What the exercise asks. Repeat every line exactly, keeping the pictures out of the copy.
--- Material shown ---
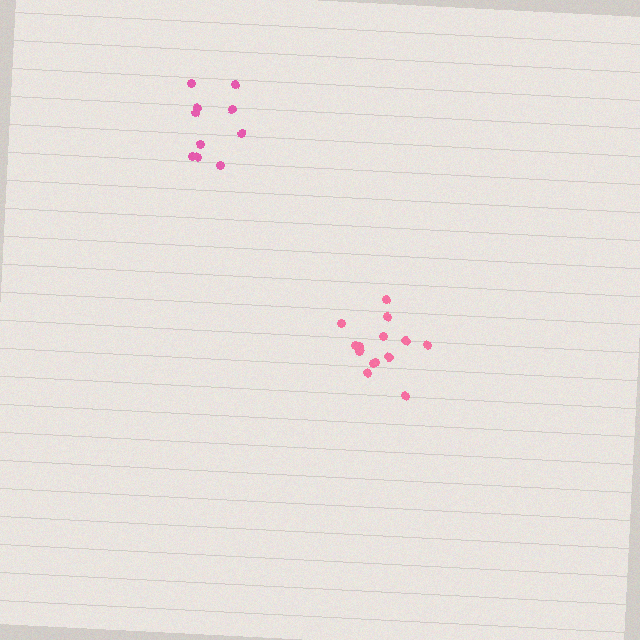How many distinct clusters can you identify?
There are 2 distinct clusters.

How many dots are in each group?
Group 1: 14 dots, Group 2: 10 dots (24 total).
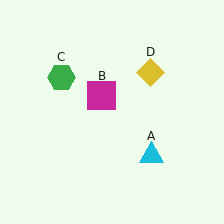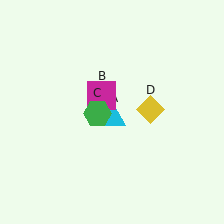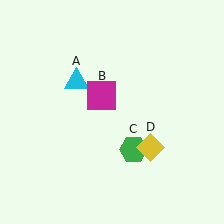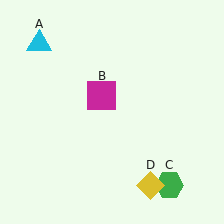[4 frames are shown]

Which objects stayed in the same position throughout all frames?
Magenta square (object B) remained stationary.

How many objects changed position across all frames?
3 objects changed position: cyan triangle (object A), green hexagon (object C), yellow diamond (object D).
---
Task response.
How many distinct clusters can you identify?
There are 2 distinct clusters.

How many dots are in each group?
Group 1: 14 dots, Group 2: 10 dots (24 total).
[4 frames are shown]

Which objects stayed in the same position throughout all frames?
Magenta square (object B) remained stationary.

How many objects changed position across all frames?
3 objects changed position: cyan triangle (object A), green hexagon (object C), yellow diamond (object D).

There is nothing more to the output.